Job
Emit only the lines from the line containing "In which direction" through the last line of the entries, unchanged.

Exercise material
## begin

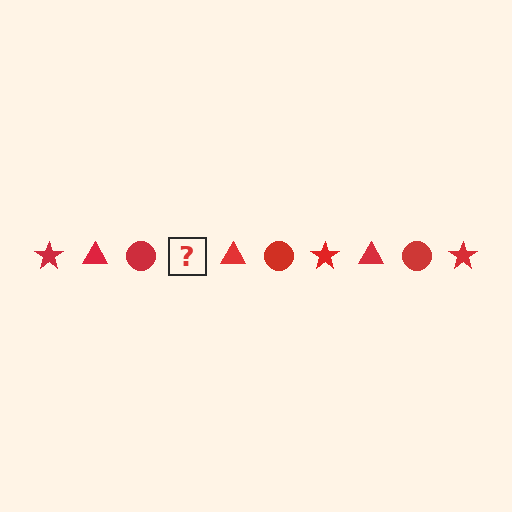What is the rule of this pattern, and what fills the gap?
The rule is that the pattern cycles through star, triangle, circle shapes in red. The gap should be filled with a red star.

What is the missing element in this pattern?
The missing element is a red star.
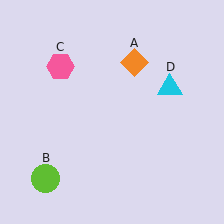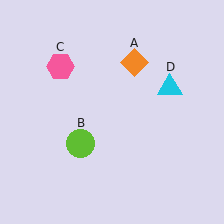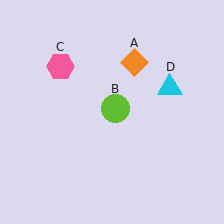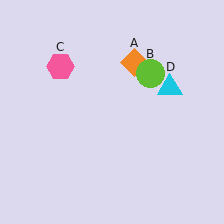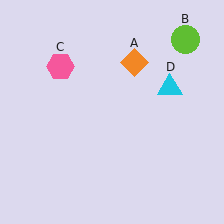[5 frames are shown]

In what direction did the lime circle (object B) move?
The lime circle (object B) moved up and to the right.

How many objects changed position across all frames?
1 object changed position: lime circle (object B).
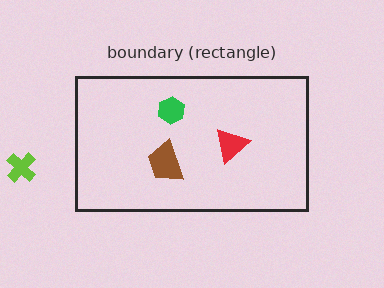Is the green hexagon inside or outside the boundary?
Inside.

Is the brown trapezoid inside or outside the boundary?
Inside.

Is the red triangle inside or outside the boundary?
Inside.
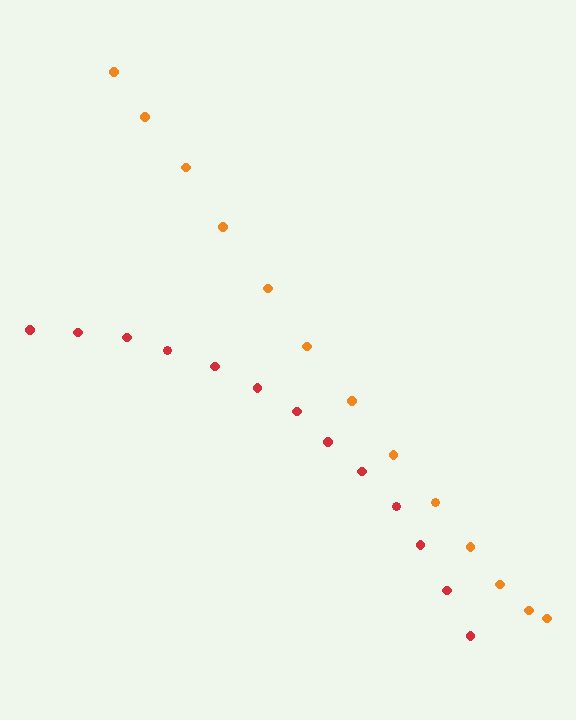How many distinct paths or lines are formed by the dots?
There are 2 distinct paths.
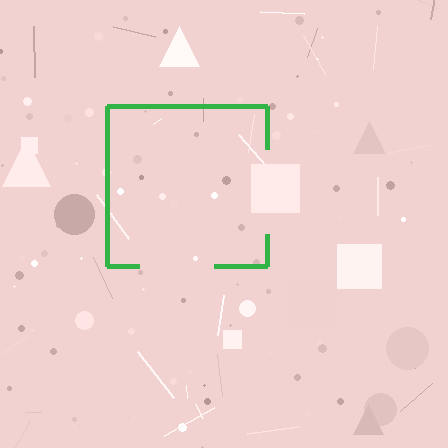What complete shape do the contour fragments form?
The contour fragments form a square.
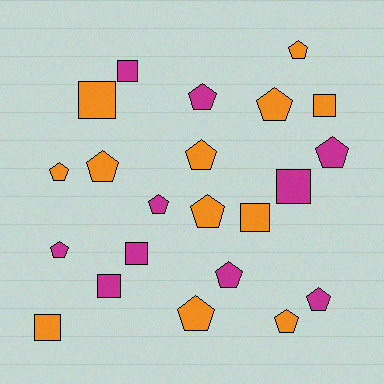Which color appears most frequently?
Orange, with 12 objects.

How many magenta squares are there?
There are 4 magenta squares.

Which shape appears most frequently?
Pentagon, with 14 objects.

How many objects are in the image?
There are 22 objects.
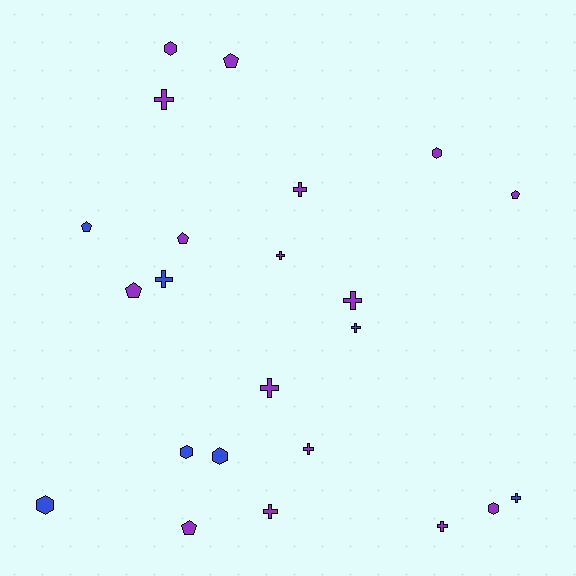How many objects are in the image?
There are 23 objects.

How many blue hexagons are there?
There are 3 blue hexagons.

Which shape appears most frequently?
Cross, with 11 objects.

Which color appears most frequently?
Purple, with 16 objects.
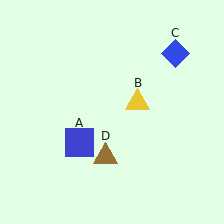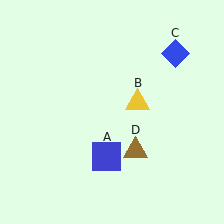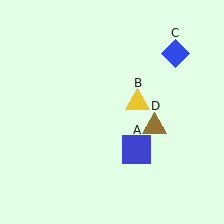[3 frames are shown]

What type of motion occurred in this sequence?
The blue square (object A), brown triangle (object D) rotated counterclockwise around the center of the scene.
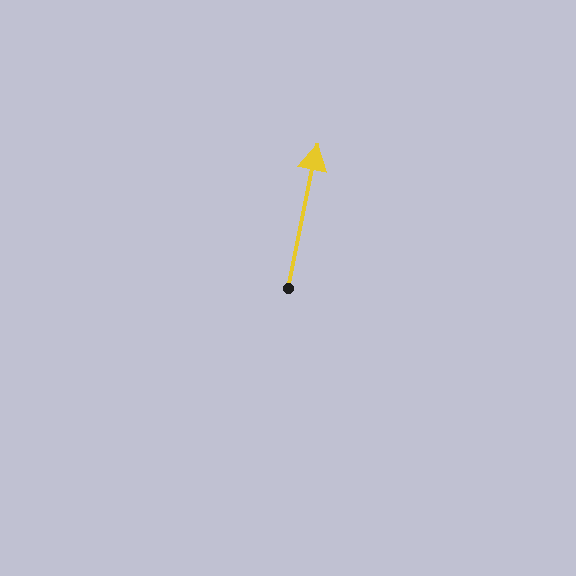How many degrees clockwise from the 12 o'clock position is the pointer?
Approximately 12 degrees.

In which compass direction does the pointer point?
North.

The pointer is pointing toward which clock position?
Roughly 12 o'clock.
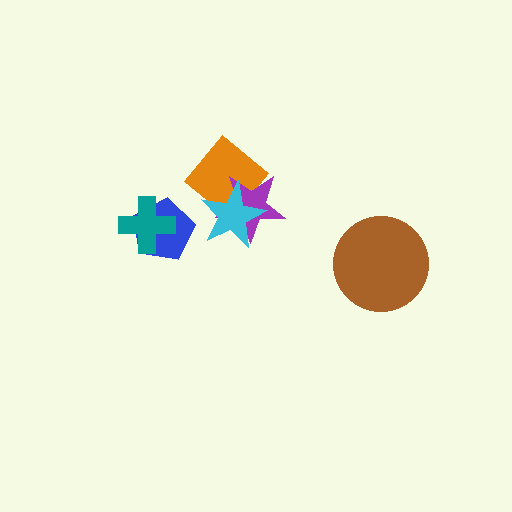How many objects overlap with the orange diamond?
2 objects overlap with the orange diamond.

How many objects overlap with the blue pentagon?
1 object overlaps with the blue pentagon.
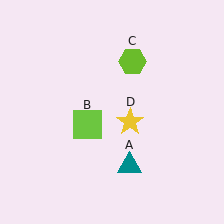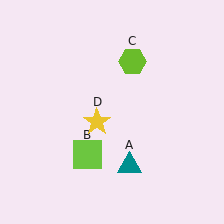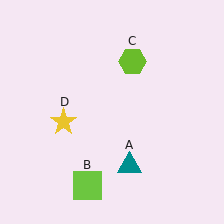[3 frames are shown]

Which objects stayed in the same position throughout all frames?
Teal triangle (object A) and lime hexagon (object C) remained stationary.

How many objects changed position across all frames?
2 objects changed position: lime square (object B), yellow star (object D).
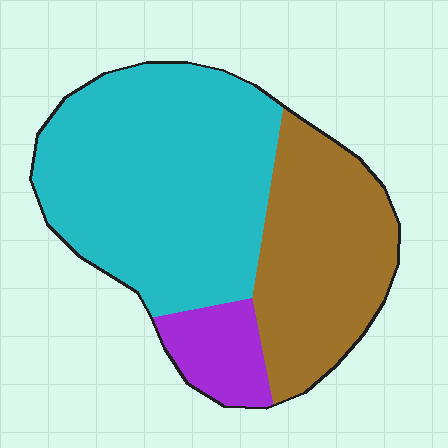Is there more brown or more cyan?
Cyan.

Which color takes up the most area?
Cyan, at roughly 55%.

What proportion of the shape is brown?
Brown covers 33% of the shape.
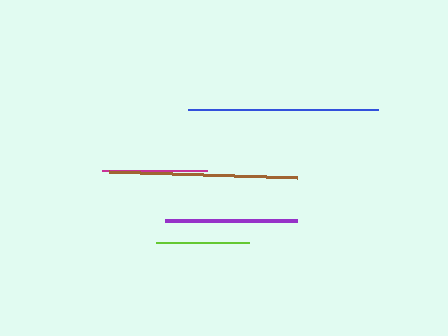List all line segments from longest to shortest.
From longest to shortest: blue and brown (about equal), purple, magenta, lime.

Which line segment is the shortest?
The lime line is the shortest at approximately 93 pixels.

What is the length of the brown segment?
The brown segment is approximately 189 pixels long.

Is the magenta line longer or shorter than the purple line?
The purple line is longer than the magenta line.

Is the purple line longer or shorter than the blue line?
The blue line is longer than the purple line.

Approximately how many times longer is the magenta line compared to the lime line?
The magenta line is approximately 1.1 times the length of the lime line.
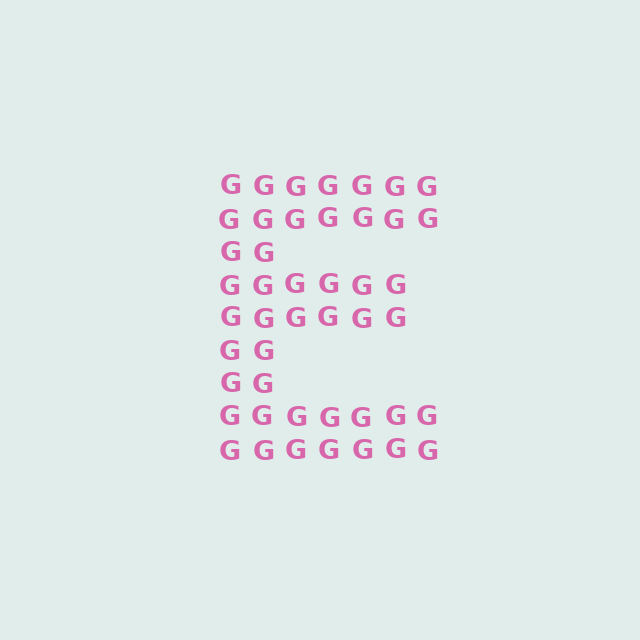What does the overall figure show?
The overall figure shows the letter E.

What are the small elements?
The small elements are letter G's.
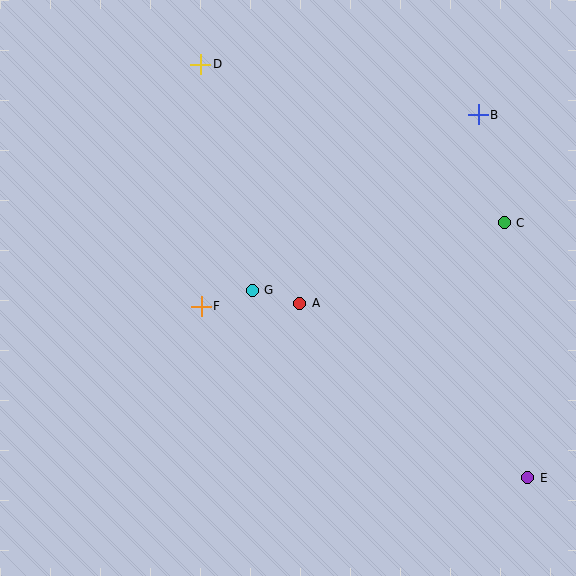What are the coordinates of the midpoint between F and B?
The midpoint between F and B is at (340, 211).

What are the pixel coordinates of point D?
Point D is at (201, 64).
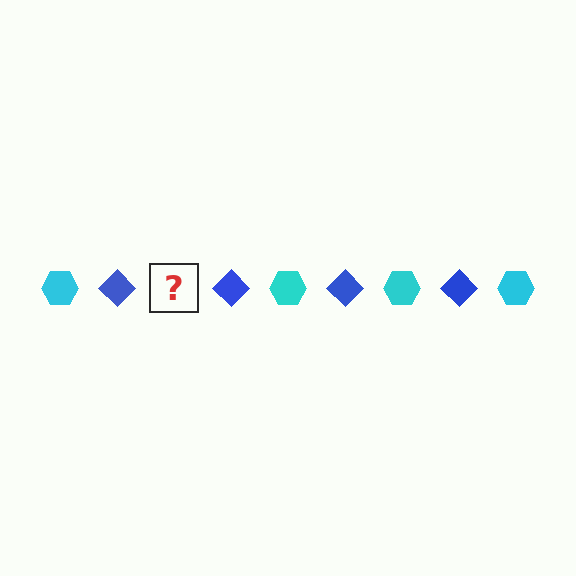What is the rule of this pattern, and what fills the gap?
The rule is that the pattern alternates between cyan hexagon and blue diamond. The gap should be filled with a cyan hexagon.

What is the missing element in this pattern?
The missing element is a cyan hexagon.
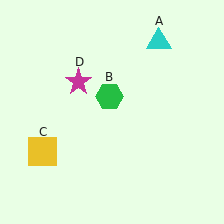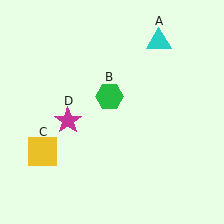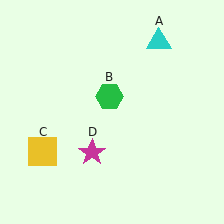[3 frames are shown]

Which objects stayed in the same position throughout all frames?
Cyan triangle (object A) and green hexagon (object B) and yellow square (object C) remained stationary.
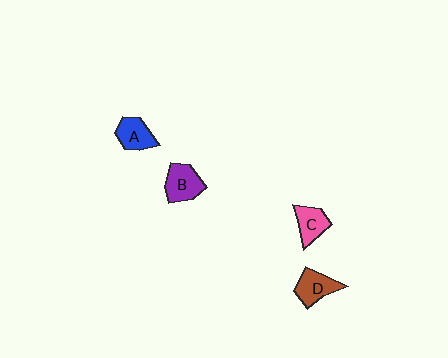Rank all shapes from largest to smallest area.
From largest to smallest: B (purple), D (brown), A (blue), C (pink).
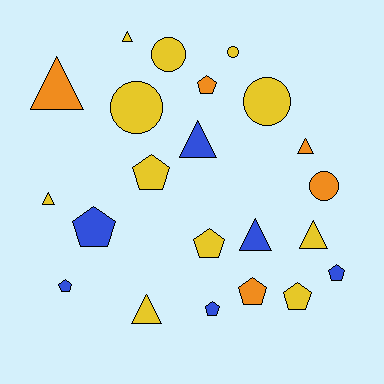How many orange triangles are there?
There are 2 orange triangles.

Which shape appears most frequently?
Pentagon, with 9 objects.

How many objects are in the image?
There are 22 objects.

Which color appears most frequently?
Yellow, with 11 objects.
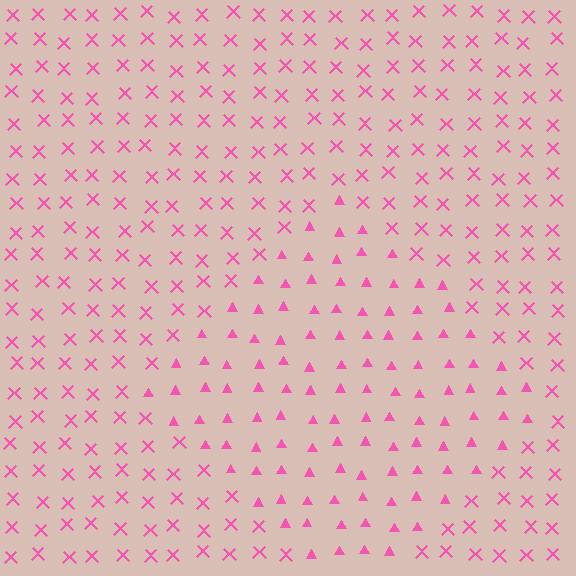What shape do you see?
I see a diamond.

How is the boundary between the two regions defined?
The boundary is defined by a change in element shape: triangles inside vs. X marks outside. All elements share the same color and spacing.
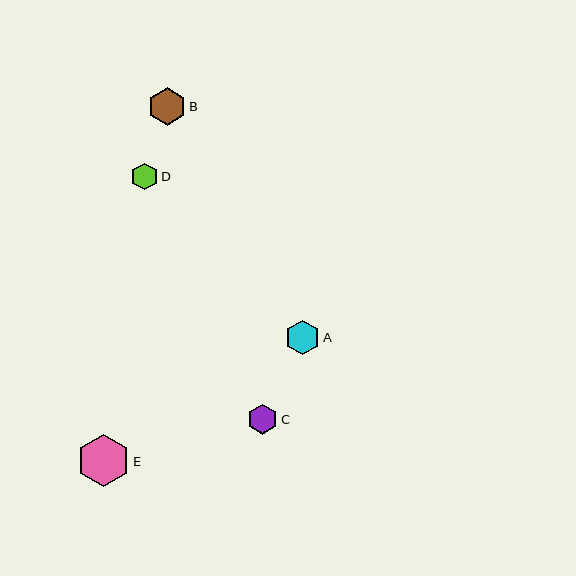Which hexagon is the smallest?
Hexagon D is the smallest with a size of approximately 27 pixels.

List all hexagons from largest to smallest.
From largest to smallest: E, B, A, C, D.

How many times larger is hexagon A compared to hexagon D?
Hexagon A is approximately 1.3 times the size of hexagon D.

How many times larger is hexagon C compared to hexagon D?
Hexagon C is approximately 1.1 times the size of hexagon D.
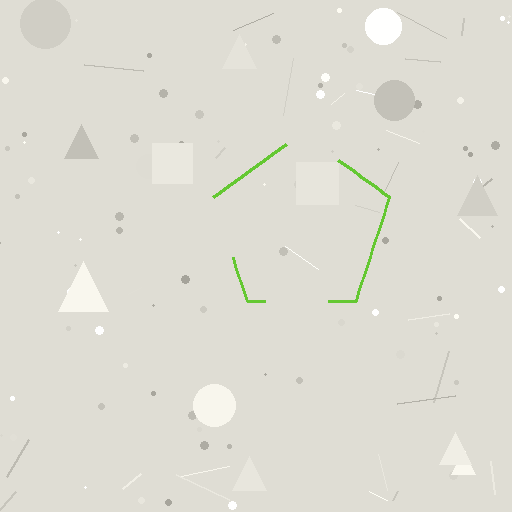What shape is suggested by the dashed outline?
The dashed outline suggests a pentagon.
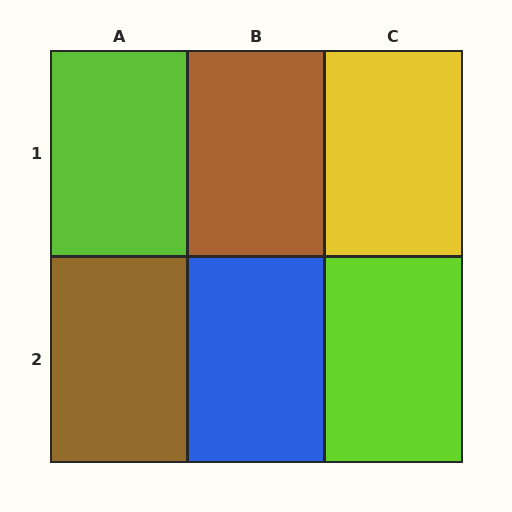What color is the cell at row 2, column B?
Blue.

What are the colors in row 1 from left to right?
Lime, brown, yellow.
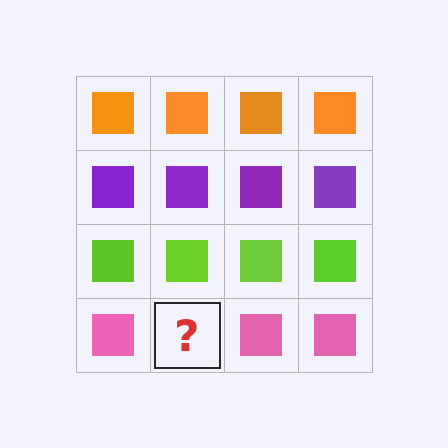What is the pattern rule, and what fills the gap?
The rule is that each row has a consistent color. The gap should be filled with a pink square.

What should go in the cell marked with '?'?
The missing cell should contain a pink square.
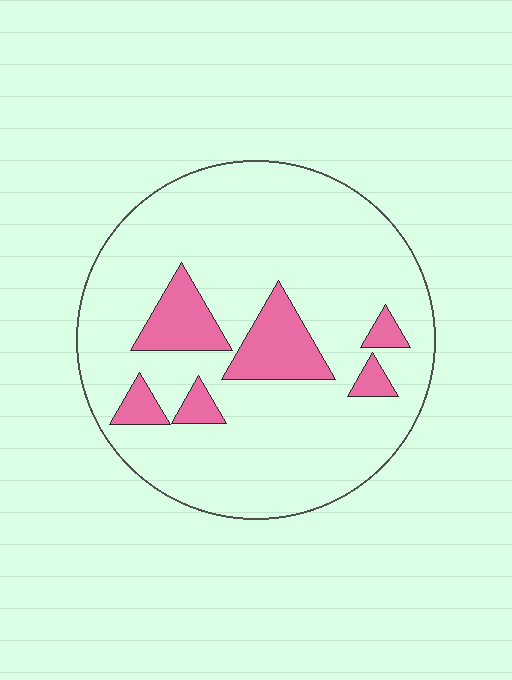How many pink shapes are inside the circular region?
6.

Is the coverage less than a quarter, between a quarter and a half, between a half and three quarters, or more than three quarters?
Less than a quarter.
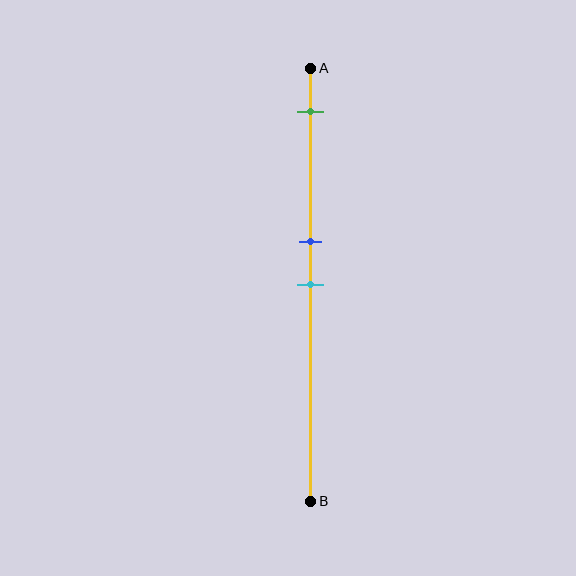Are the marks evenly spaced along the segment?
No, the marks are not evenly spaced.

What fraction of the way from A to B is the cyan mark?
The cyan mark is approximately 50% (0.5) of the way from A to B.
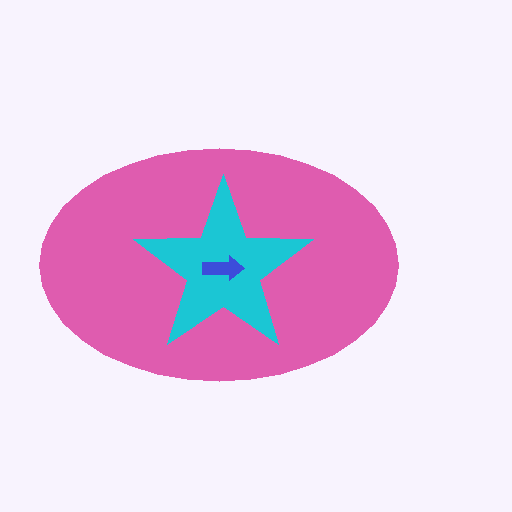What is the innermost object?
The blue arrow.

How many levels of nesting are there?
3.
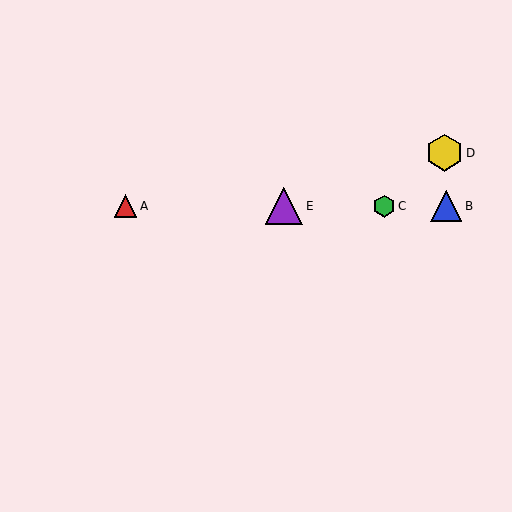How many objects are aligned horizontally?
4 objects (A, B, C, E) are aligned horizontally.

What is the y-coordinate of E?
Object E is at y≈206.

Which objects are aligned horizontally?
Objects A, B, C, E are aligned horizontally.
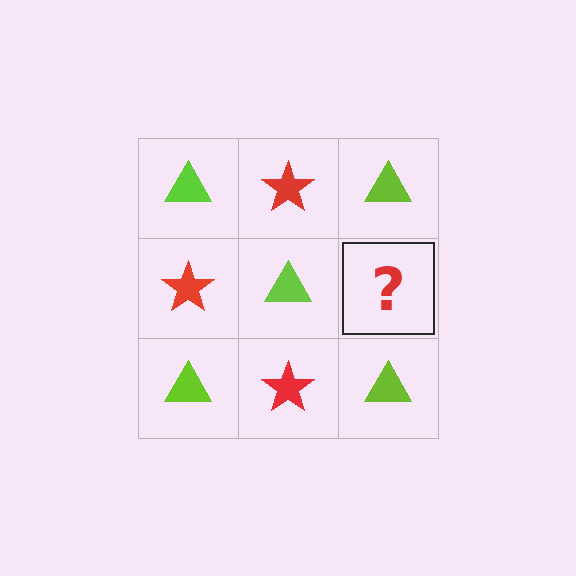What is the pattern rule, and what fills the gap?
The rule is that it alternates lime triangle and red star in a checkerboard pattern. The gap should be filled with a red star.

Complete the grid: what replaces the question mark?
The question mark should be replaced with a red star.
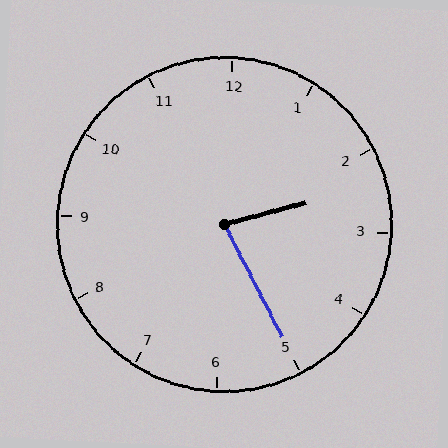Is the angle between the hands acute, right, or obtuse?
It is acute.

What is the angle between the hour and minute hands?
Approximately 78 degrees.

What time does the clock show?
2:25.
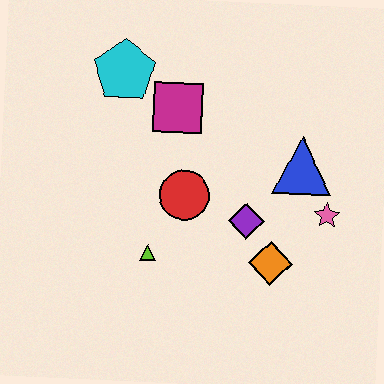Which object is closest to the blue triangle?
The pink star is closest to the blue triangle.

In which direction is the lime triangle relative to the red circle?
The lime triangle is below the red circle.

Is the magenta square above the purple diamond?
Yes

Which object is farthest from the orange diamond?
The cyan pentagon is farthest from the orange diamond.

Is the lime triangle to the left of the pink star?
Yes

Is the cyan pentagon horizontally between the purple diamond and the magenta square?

## end

Exercise output
In which direction is the lime triangle relative to the red circle?
The lime triangle is below the red circle.

Is the magenta square above the purple diamond?
Yes

Which object is farthest from the orange diamond?
The cyan pentagon is farthest from the orange diamond.

Is the lime triangle to the left of the pink star?
Yes

Is the cyan pentagon horizontally between the purple diamond and the magenta square?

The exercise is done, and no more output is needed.